**What is asked**
From the line containing "Is the cyan" to the last line of the data below, copy everything exactly and nothing else; pictures stay out.

--- start of Supplied records ---

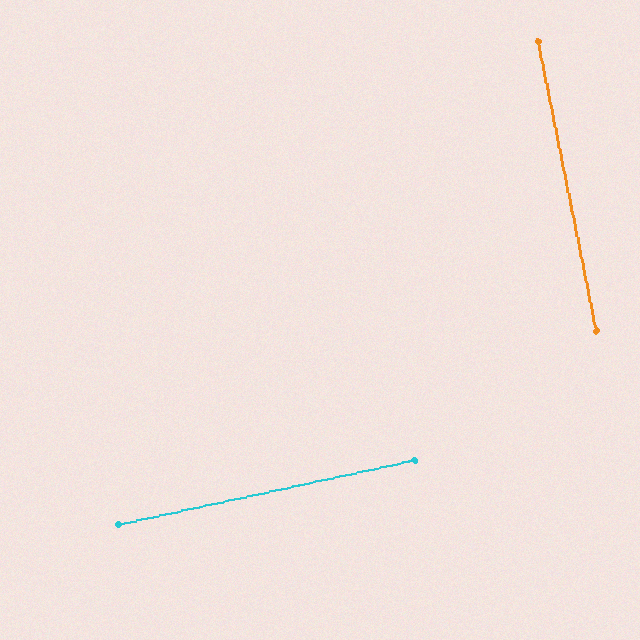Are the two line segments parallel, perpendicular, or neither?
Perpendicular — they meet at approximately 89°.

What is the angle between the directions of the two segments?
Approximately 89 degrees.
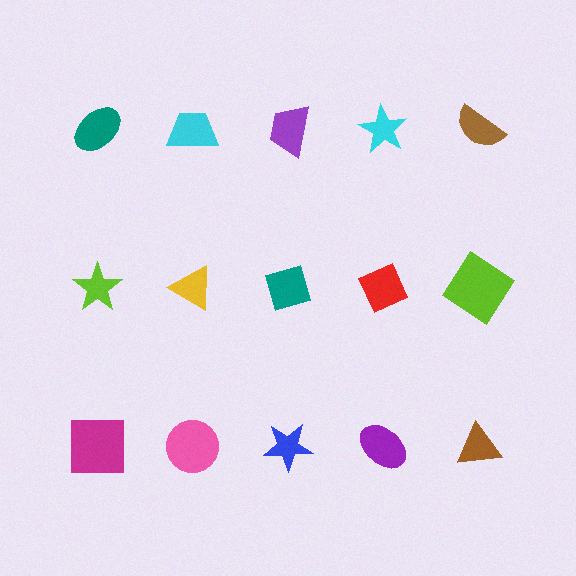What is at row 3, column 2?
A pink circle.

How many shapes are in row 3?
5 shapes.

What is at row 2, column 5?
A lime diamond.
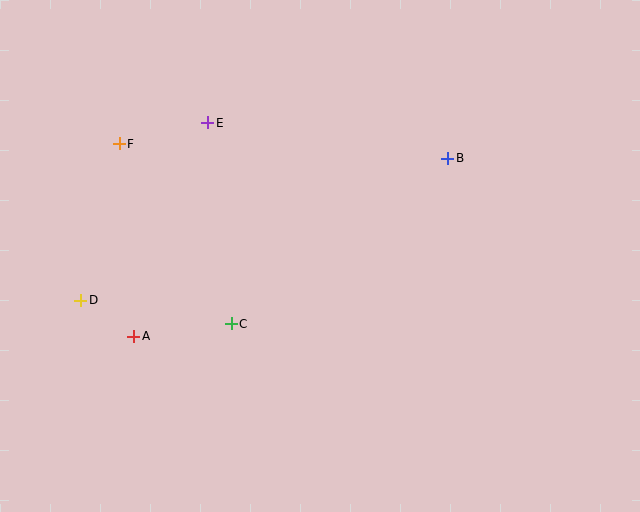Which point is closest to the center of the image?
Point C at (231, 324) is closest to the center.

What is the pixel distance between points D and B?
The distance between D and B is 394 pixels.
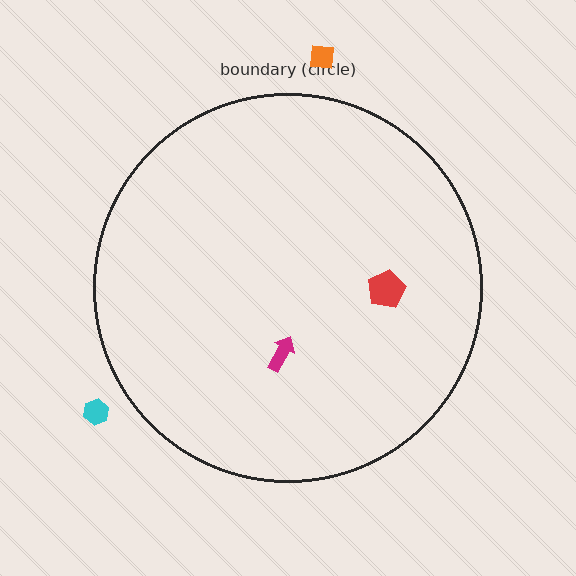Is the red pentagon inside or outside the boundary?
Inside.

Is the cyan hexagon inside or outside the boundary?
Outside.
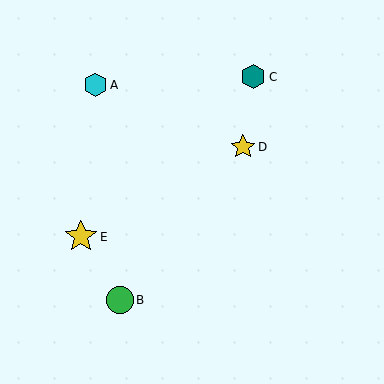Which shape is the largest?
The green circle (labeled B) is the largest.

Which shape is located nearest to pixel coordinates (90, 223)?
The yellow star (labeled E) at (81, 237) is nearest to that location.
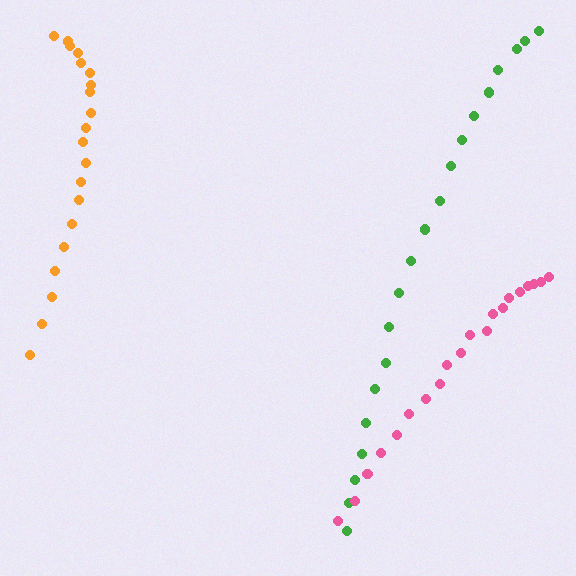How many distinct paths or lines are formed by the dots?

--- end of Supplied records ---

**Response**
Is the cyan hexagon inside or outside the boundary?
Outside.
Which shape is the largest?
The green circle (labeled B) is the largest.

Which shape is located nearest to pixel coordinates (90, 223)?
The yellow star (labeled E) at (81, 237) is nearest to that location.
How many distinct paths or lines are formed by the dots?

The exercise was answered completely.